Stated exercise = Write out the records that appear below, verbatim and complete, but without pictures.

Recorded information =

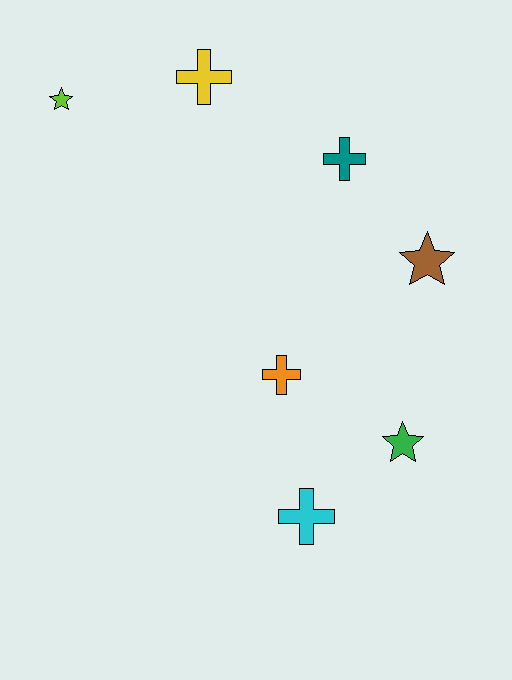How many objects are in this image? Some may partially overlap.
There are 7 objects.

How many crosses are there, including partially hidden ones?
There are 4 crosses.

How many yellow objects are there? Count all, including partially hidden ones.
There is 1 yellow object.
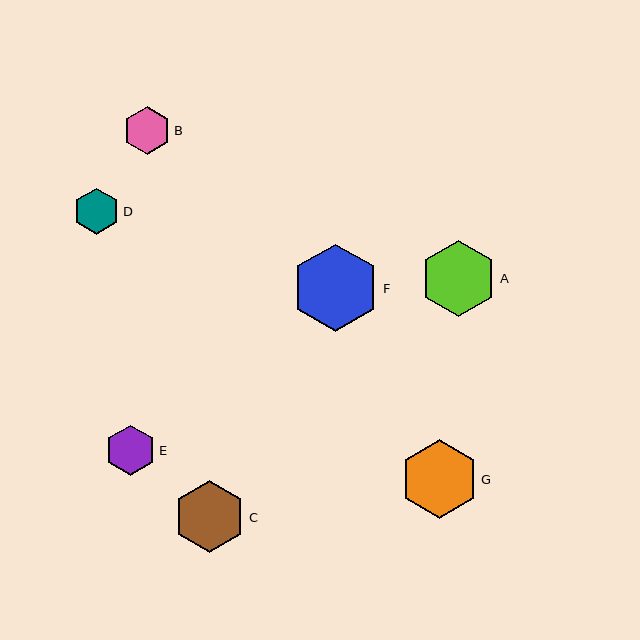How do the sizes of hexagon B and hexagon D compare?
Hexagon B and hexagon D are approximately the same size.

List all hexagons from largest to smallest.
From largest to smallest: F, G, A, C, E, B, D.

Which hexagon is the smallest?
Hexagon D is the smallest with a size of approximately 46 pixels.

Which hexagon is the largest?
Hexagon F is the largest with a size of approximately 88 pixels.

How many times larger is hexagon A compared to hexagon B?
Hexagon A is approximately 1.6 times the size of hexagon B.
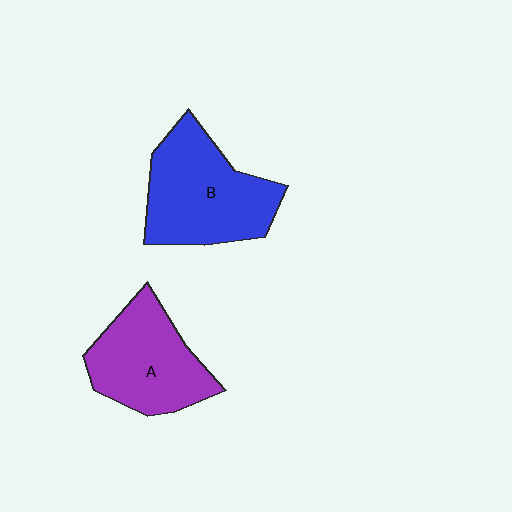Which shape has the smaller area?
Shape A (purple).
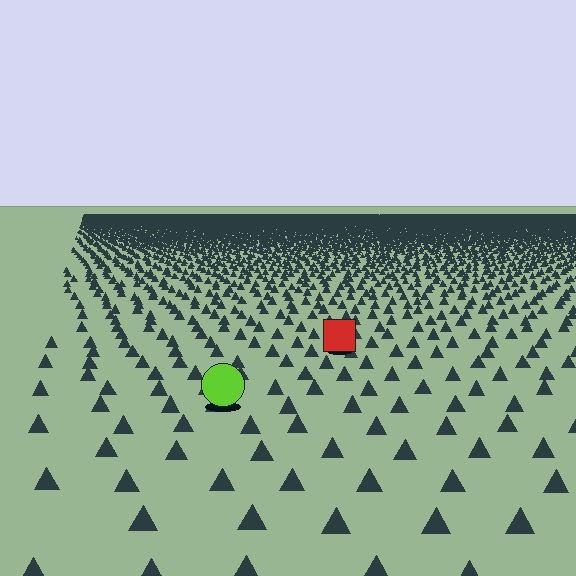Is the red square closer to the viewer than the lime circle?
No. The lime circle is closer — you can tell from the texture gradient: the ground texture is coarser near it.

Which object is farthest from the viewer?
The red square is farthest from the viewer. It appears smaller and the ground texture around it is denser.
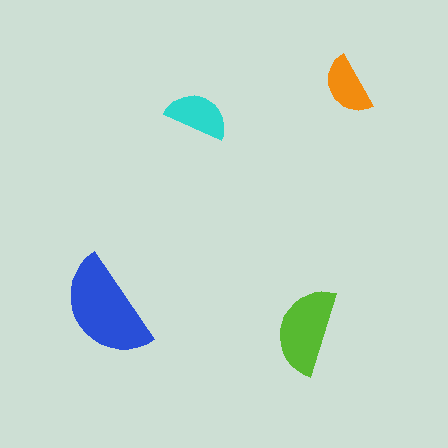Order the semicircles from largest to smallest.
the blue one, the lime one, the cyan one, the orange one.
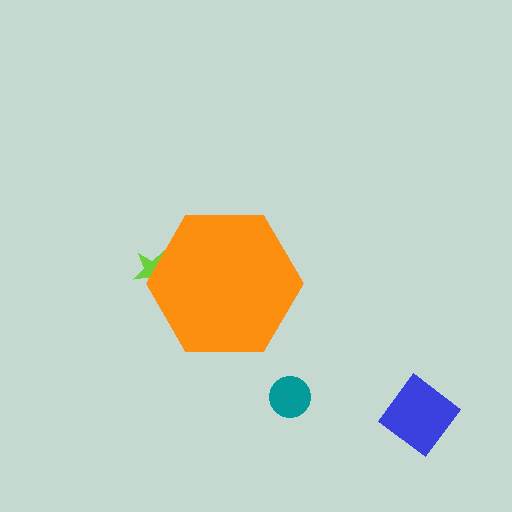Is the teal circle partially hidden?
No, the teal circle is fully visible.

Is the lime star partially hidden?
Yes, the lime star is partially hidden behind the orange hexagon.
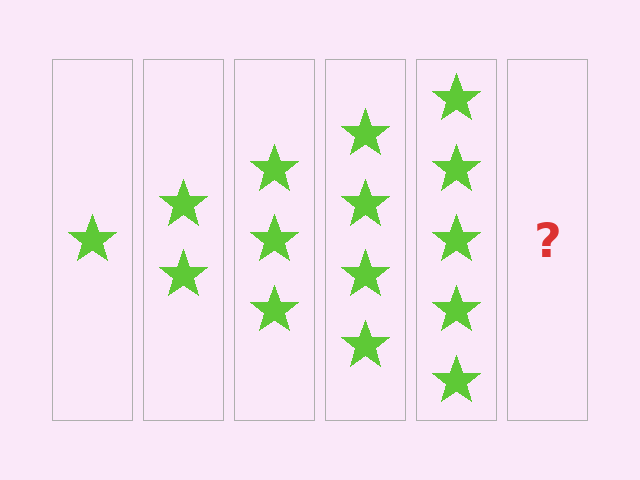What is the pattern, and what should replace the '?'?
The pattern is that each step adds one more star. The '?' should be 6 stars.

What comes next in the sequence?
The next element should be 6 stars.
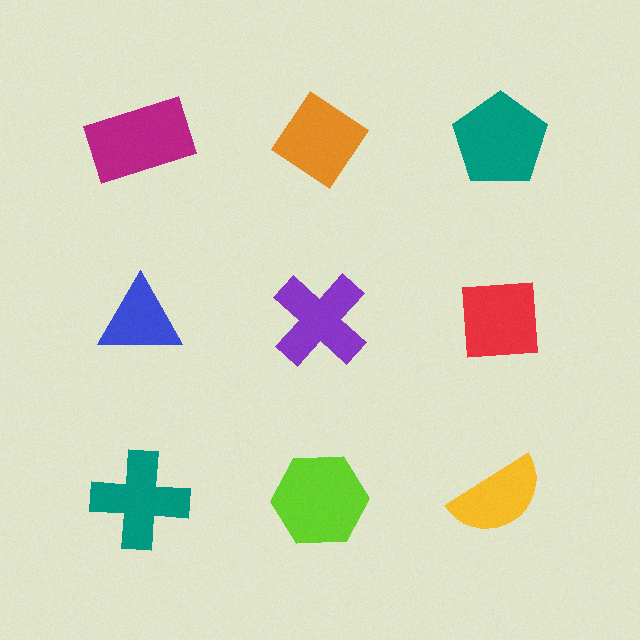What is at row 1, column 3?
A teal pentagon.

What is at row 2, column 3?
A red square.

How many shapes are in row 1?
3 shapes.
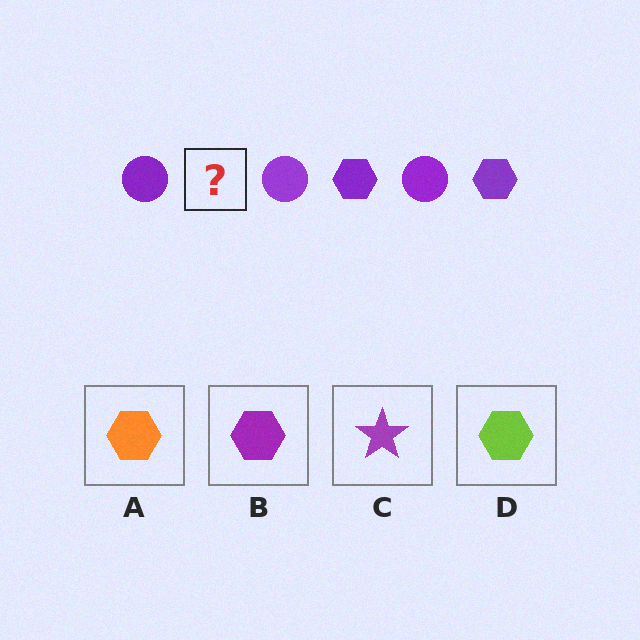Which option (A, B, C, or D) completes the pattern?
B.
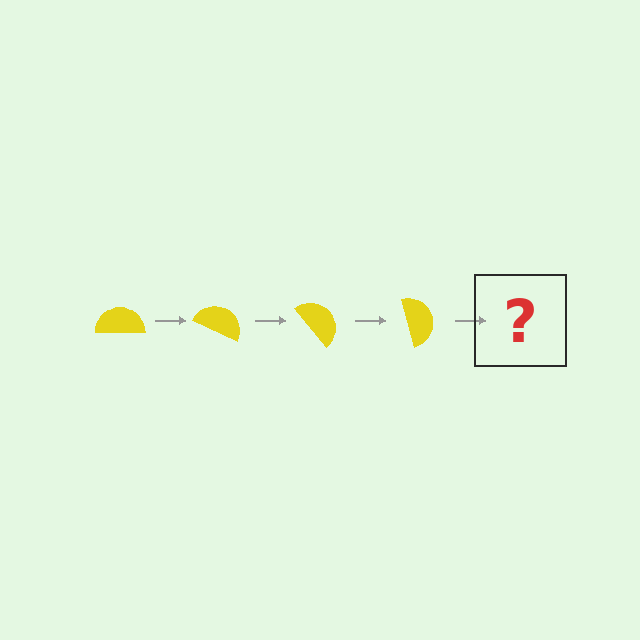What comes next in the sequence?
The next element should be a yellow semicircle rotated 100 degrees clockwise.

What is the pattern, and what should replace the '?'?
The pattern is that the semicircle rotates 25 degrees clockwise each step. The '?' should be a yellow semicircle rotated 100 degrees clockwise.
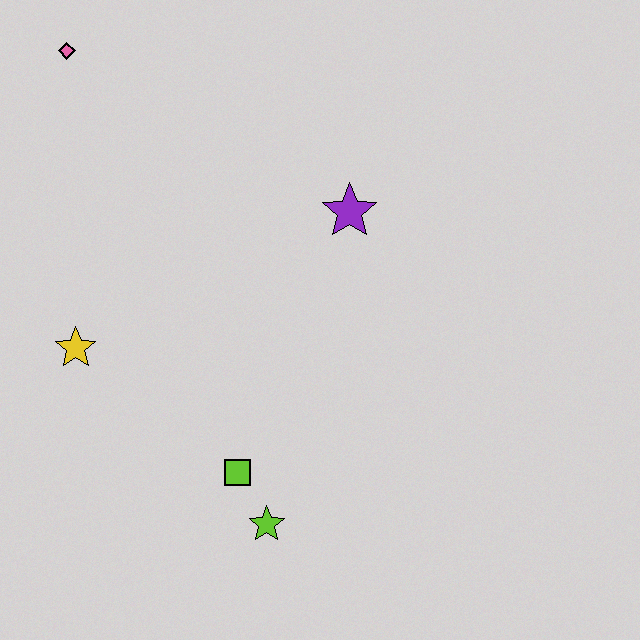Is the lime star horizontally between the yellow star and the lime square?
No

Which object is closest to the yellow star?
The lime square is closest to the yellow star.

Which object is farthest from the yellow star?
The purple star is farthest from the yellow star.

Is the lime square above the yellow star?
No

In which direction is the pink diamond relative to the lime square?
The pink diamond is above the lime square.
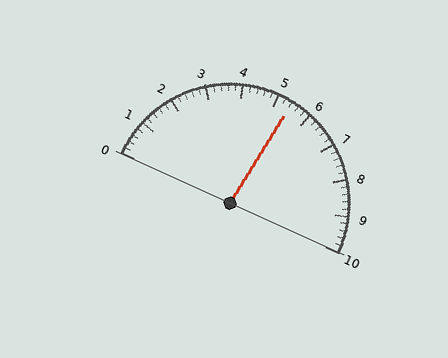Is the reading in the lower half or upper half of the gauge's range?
The reading is in the upper half of the range (0 to 10).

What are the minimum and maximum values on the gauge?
The gauge ranges from 0 to 10.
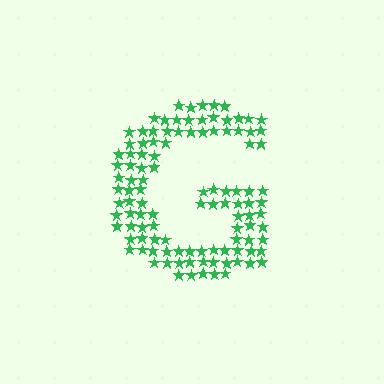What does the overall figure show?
The overall figure shows the letter G.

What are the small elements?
The small elements are stars.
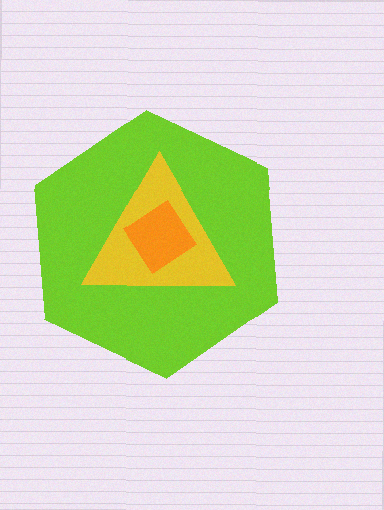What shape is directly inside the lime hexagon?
The yellow triangle.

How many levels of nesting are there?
3.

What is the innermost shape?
The orange diamond.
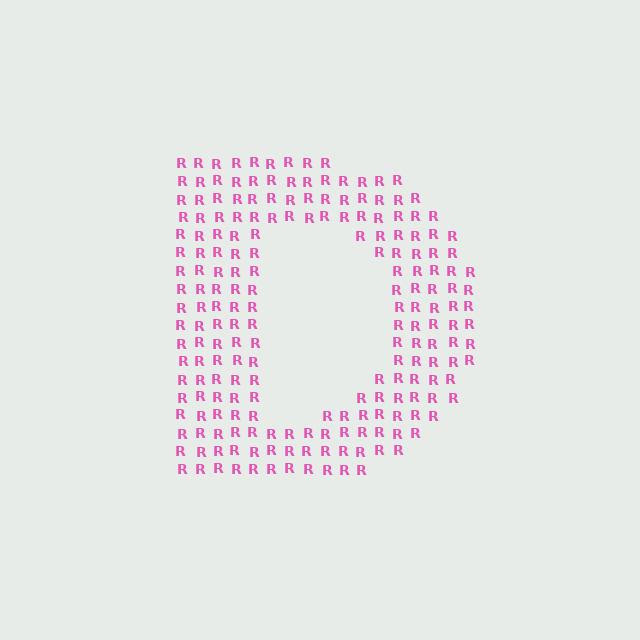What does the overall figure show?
The overall figure shows the letter D.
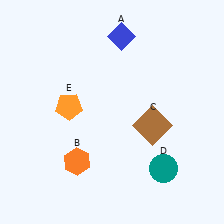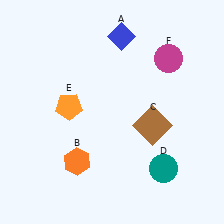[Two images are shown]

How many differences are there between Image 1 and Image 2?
There is 1 difference between the two images.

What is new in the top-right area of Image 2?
A magenta circle (F) was added in the top-right area of Image 2.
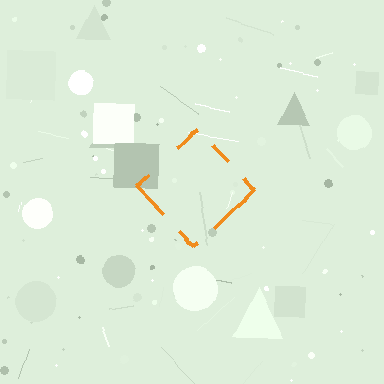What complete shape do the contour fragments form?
The contour fragments form a diamond.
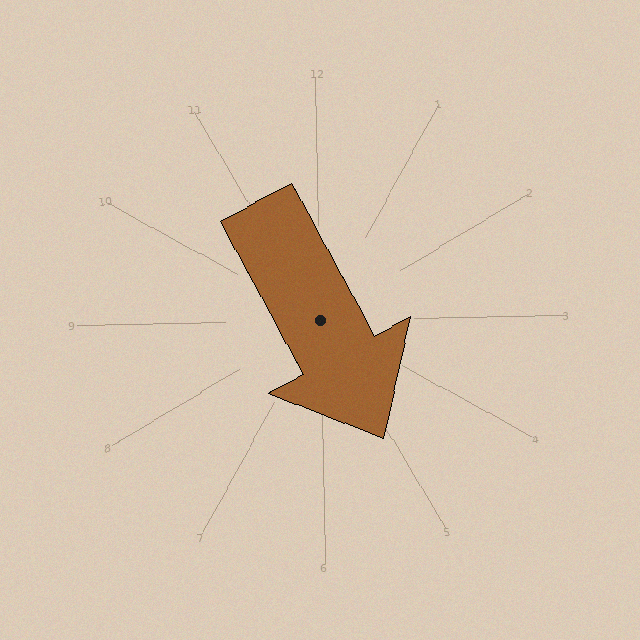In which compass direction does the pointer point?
Southeast.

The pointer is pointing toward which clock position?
Roughly 5 o'clock.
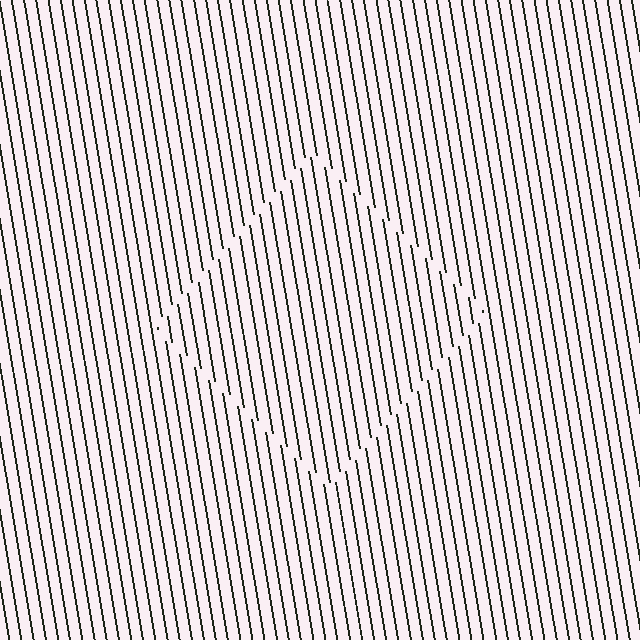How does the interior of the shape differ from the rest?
The interior of the shape contains the same grating, shifted by half a period — the contour is defined by the phase discontinuity where line-ends from the inner and outer gratings abut.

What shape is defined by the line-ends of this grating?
An illusory square. The interior of the shape contains the same grating, shifted by half a period — the contour is defined by the phase discontinuity where line-ends from the inner and outer gratings abut.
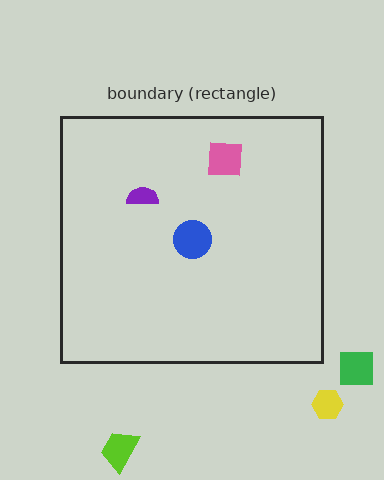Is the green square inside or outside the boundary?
Outside.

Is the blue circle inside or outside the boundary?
Inside.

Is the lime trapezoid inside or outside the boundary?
Outside.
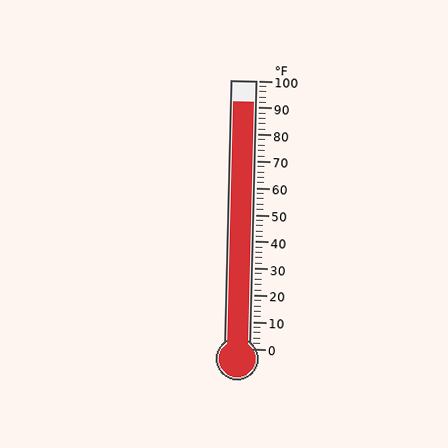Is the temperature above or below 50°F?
The temperature is above 50°F.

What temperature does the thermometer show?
The thermometer shows approximately 92°F.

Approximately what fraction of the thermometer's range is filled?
The thermometer is filled to approximately 90% of its range.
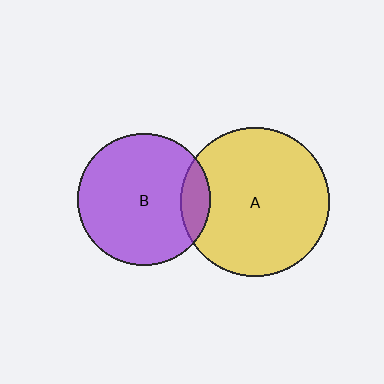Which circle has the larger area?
Circle A (yellow).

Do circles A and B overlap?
Yes.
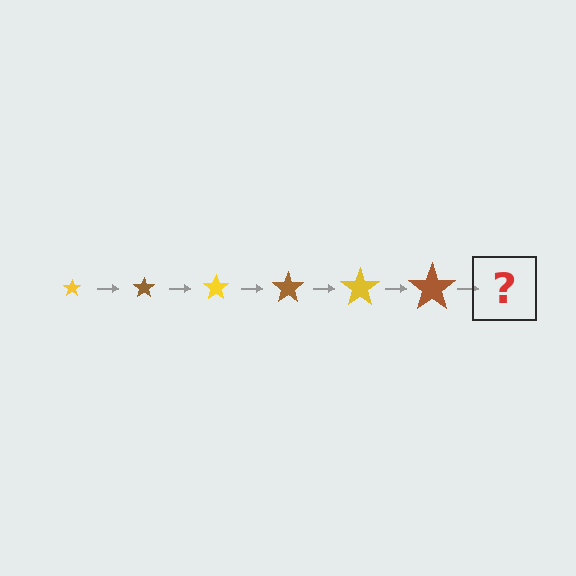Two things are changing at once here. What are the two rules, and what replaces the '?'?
The two rules are that the star grows larger each step and the color cycles through yellow and brown. The '?' should be a yellow star, larger than the previous one.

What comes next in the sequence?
The next element should be a yellow star, larger than the previous one.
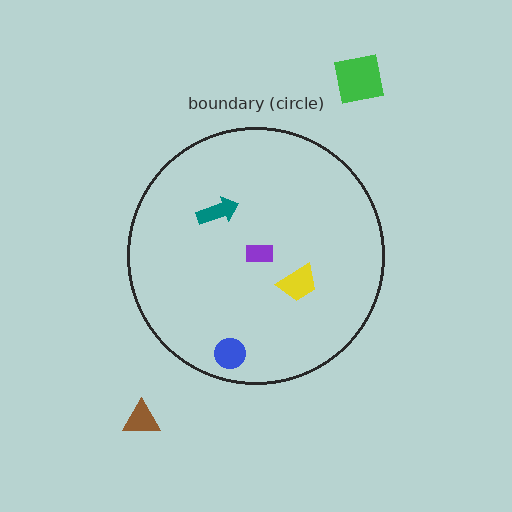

Full answer =
How many objects are in this image? Some may partially overlap.
There are 7 objects.

How many crosses are there, including partially hidden ones?
There are 4 crosses.

How many yellow objects are there? Count all, including partially hidden ones.
There is 1 yellow object.
How do the sizes of hexagon B and hexagon D compare?
Hexagon B and hexagon D are approximately the same size.

List all hexagons from largest to smallest.
From largest to smallest: F, G, A, C, E, B, D.

Which hexagon is the smallest?
Hexagon D is the smallest with a size of approximately 46 pixels.

Which hexagon is the largest?
Hexagon F is the largest with a size of approximately 88 pixels.

How many times larger is hexagon A compared to hexagon B?
Hexagon A is approximately 1.6 times the size of hexagon B.
Which shape has the smaller area?
Shape A (purple).
Is the red square closer to the viewer than the lime circle?
No. The lime circle is closer — you can tell from the texture gradient: the ground texture is coarser near it.

Which object is farthest from the viewer?
The red square is farthest from the viewer. It appears smaller and the ground texture around it is denser.
Order the semicircles from largest to smallest.
the blue one, the lime one, the cyan one, the orange one.
Is the teal circle partially hidden?
No, the teal circle is fully visible.

Is the lime star partially hidden?
Yes, the lime star is partially hidden behind the orange hexagon.
What is the pattern, and what should replace the '?'?
The pattern is that each step adds one more star. The '?' should be 6 stars.

What comes next in the sequence?
The next element should be 6 stars.
What is at row 1, column 3?
A teal pentagon.

What is at row 2, column 3?
A red square.

How many shapes are in row 1?
3 shapes.
Which option (A, B, C, or D) completes the pattern?
B.
What comes next in the sequence?
The next element should be a yellow semicircle rotated 100 degrees clockwise.

What is the pattern, and what should replace the '?'?
The pattern is that the semicircle rotates 25 degrees clockwise each step. The '?' should be a yellow semicircle rotated 100 degrees clockwise.
Is the lime star horizontally between the yellow star and the lime square?
No

Which object is closest to the yellow star?
The lime square is closest to the yellow star.

Which object is farthest from the yellow star?
The purple star is farthest from the yellow star.

Is the lime square above the yellow star?
No

In which direction is the pink diamond relative to the lime square?
The pink diamond is above the lime square.
Is the reading in the lower half or upper half of the gauge's range?
The reading is in the upper half of the range (0 to 10).

What are the minimum and maximum values on the gauge?
The gauge ranges from 0 to 10.
What does the overall figure show?
The overall figure shows the letter G.

What are the small elements?
The small elements are stars.
What shape is directly inside the lime hexagon?
The yellow triangle.

How many levels of nesting are there?
3.

What is the innermost shape?
The orange diamond.
What does the overall figure show?
The overall figure shows the letter D.
[Two images are shown]

How many differences are there between Image 1 and Image 2?
There is 1 difference between the two images.

What is new in the top-right area of Image 2?
A magenta circle (F) was added in the top-right area of Image 2.
What complete shape do the contour fragments form?
The contour fragments form a diamond.
In which compass direction does the pointer point?
Southeast.

The pointer is pointing toward which clock position?
Roughly 5 o'clock.
How does the interior of the shape differ from the rest?
The interior of the shape contains the same grating, shifted by half a period — the contour is defined by the phase discontinuity where line-ends from the inner and outer gratings abut.

What shape is defined by the line-ends of this grating?
An illusory square. The interior of the shape contains the same grating, shifted by half a period — the contour is defined by the phase discontinuity where line-ends from the inner and outer gratings abut.
Is the green square inside or outside the boundary?
Outside.

Is the blue circle inside or outside the boundary?
Inside.

Is the lime trapezoid inside or outside the boundary?
Outside.
Is the temperature above or below 50°F?
The temperature is above 50°F.

What temperature does the thermometer show?
The thermometer shows approximately 92°F.

Approximately what fraction of the thermometer's range is filled?
The thermometer is filled to approximately 90% of its range.
Which circle has the larger area?
Circle A (yellow).

Do circles A and B overlap?
Yes.
Two things are changing at once here. What are the two rules, and what replaces the '?'?
The two rules are that the star grows larger each step and the color cycles through yellow and brown. The '?' should be a yellow star, larger than the previous one.

What comes next in the sequence?
The next element should be a yellow star, larger than the previous one.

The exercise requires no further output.